The entries below are to be written out again without alteration.

+++ Record excerpts +++

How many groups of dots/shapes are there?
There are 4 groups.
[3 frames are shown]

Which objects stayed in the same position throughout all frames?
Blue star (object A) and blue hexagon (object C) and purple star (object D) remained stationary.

+++

-- Correct response --
How many groups of dots/shapes are there?
There are 4 groups.
[3 frames are shown]

Which objects stayed in the same position throughout all frames?
Blue star (object A) and blue hexagon (object C) and purple star (object D) remained stationary.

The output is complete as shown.